[GOAL]: Leave out every picture, and retype exactly the lines from the line with "Which shape is" through the line with "By approximately how", both ends included.

Source data:
════════
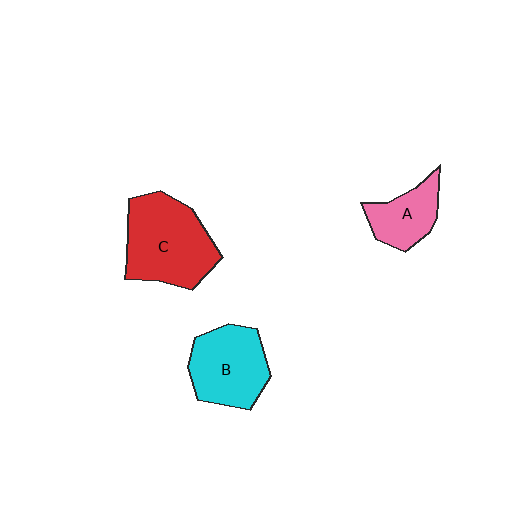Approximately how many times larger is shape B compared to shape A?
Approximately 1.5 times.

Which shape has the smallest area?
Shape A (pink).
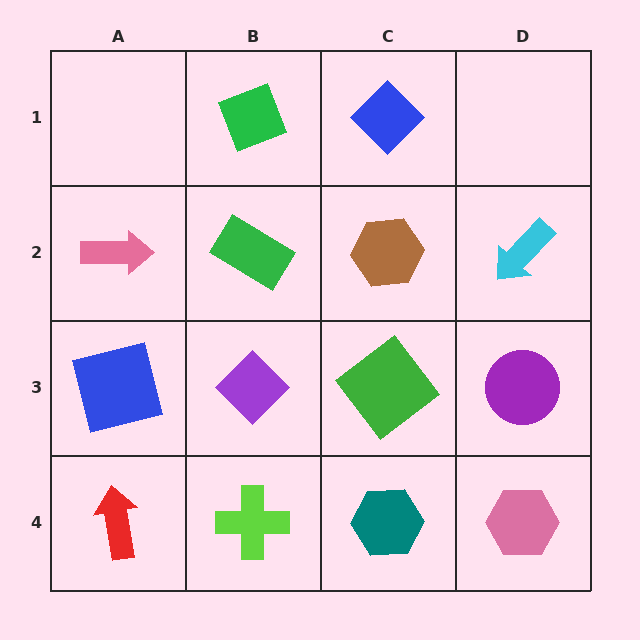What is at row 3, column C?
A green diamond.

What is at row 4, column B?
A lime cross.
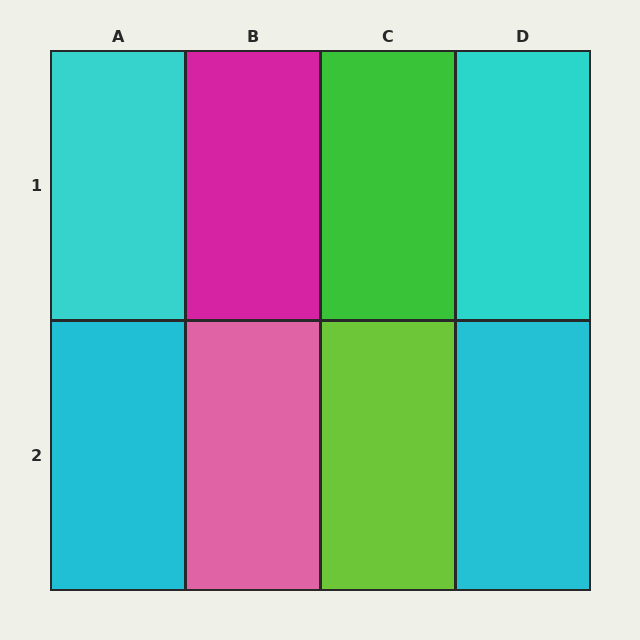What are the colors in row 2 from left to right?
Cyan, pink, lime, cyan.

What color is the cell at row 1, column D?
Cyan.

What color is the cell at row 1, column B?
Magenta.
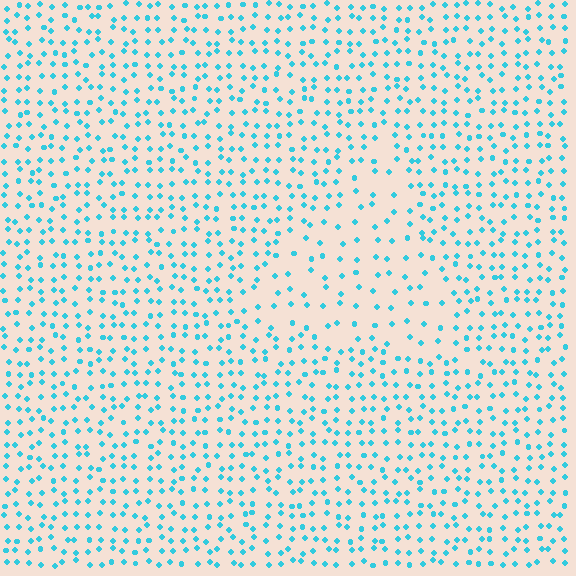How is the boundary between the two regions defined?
════════
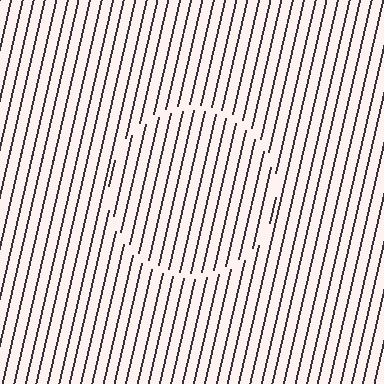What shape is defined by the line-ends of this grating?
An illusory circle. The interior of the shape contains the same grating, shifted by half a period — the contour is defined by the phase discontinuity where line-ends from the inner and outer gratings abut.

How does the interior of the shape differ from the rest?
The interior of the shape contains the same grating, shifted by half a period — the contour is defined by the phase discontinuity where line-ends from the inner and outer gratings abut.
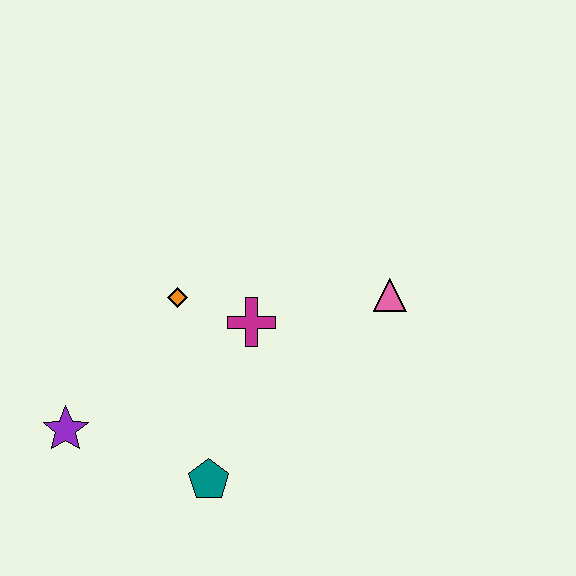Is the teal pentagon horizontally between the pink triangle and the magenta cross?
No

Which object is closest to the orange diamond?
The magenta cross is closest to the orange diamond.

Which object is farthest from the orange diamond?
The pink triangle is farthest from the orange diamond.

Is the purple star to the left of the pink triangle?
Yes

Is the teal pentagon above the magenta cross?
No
════════
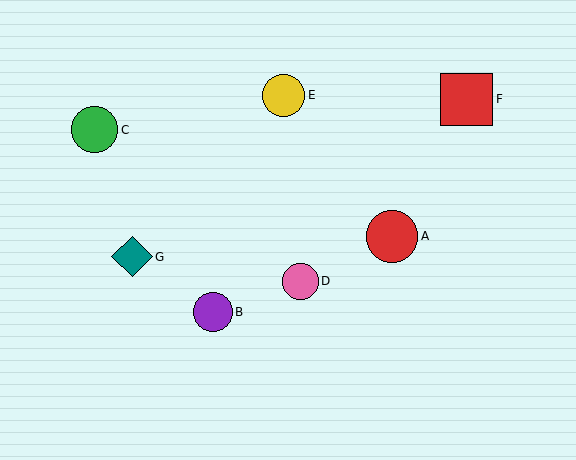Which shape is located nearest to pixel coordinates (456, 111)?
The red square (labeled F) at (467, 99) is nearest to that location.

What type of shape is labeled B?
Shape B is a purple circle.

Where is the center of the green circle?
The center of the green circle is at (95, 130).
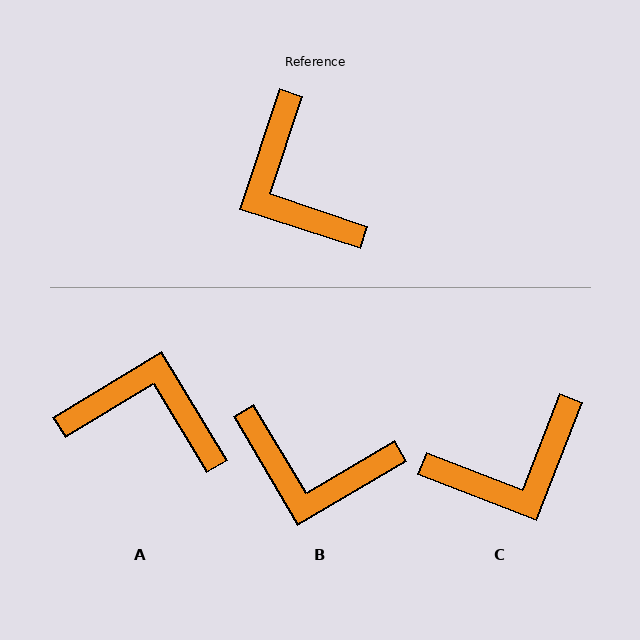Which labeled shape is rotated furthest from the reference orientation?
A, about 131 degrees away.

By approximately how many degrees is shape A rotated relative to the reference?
════════
[PROBLEM SOLUTION]:
Which shape is located nearest to pixel coordinates (456, 111)?
The red square (labeled F) at (467, 99) is nearest to that location.

What type of shape is labeled B?
Shape B is a purple circle.

Where is the center of the green circle?
The center of the green circle is at (95, 130).
Which labeled shape is rotated furthest from the reference orientation?
A, about 131 degrees away.

By approximately how many degrees is shape A rotated relative to the reference?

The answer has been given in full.